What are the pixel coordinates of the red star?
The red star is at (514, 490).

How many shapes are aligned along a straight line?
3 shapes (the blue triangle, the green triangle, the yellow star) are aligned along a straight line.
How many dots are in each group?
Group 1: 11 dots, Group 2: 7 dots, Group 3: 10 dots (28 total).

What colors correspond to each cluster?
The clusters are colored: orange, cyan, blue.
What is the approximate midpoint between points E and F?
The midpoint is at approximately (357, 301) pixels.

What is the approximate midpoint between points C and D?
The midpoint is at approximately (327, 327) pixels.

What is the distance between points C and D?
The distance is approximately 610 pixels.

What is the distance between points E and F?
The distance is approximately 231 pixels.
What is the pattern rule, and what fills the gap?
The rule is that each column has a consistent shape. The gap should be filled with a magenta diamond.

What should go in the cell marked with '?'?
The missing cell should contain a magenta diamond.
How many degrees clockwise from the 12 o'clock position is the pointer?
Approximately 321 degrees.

______________________________

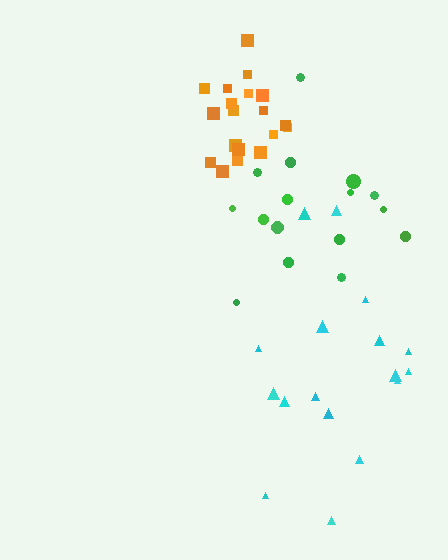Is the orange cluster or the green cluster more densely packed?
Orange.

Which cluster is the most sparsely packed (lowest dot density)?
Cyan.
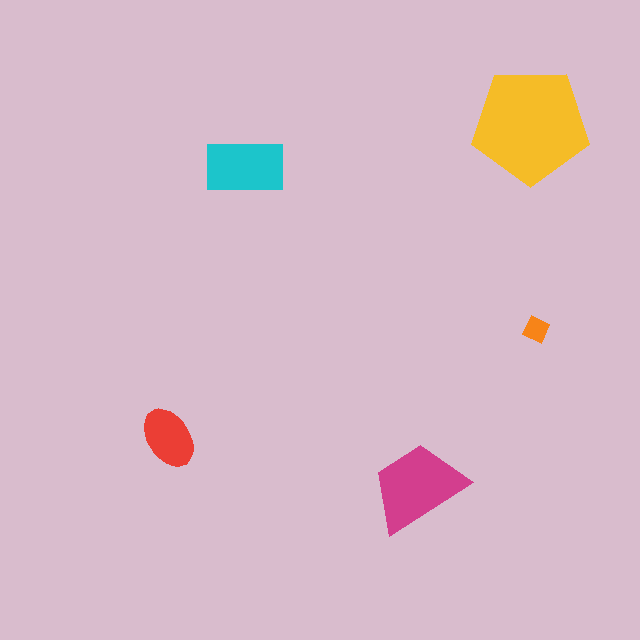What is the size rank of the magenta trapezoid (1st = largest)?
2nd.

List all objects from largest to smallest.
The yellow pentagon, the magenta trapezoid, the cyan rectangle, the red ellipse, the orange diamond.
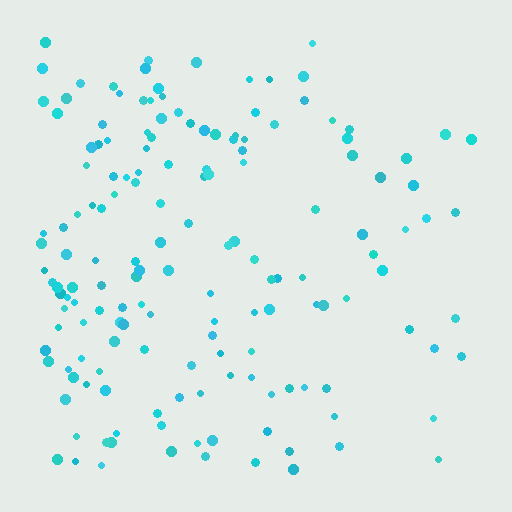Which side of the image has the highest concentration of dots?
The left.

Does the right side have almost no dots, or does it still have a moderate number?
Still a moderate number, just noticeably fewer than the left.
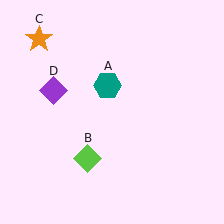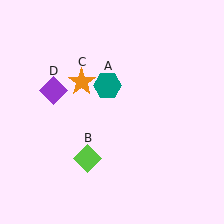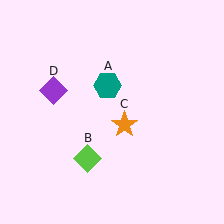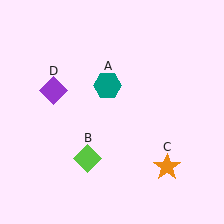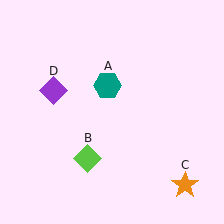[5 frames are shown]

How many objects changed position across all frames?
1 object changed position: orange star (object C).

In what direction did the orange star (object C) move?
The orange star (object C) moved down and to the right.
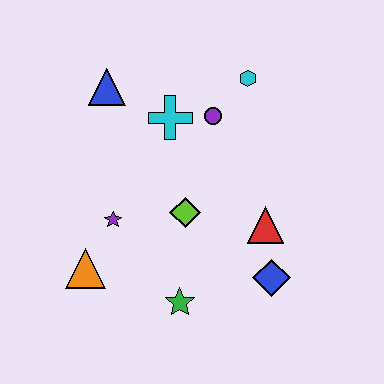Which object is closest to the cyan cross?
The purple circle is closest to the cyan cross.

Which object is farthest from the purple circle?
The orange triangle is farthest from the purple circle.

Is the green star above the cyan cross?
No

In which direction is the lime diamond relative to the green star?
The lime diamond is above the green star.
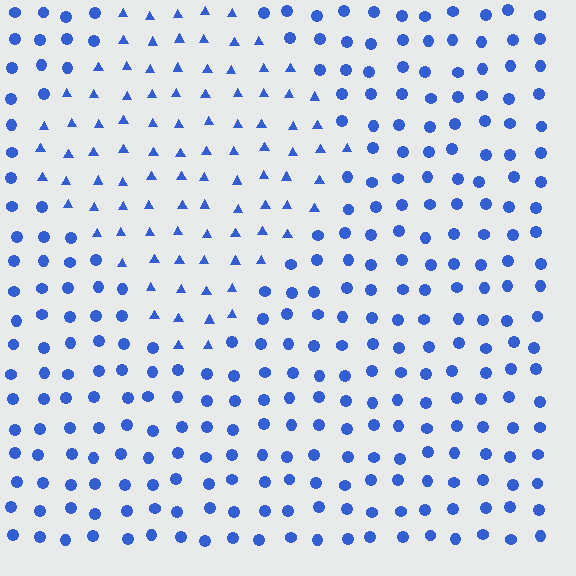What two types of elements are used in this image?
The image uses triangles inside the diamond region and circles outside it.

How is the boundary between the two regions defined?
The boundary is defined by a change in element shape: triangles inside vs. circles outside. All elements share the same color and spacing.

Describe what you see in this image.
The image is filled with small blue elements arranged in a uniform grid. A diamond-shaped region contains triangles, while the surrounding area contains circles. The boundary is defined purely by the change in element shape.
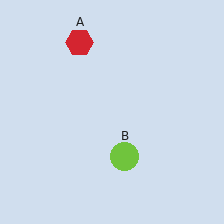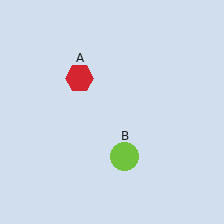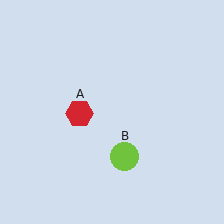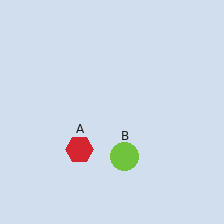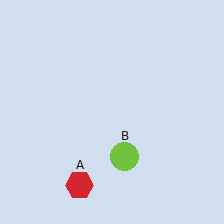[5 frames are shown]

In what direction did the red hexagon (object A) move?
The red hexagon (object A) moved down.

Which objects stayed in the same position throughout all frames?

______________________________

EXERCISE GOAL:
Quote only the lines running from the line with "In which direction" to the line with "Which objects stayed", ends included, exactly as they appear and without the pictures.

EXERCISE RESULT:
In which direction is the lime diamond relative to the green star?
The lime diamond is above the green star.
What two types of elements are used in this image?
The image uses triangles inside the diamond region and circles outside it.

How is the boundary between the two regions defined?
The boundary is defined by a change in element shape: triangles inside vs. circles outside. All elements share the same color and spacing.

Describe what you see in this image.
The image is filled with small blue elements arranged in a uniform grid. A diamond-shaped region contains triangles, while the surrounding area contains circles. The boundary is defined purely by the change in element shape.
[5 frames are shown]

In what direction did the red hexagon (object A) move?
The red hexagon (object A) moved down.

Which objects stayed in the same position throughout all frames?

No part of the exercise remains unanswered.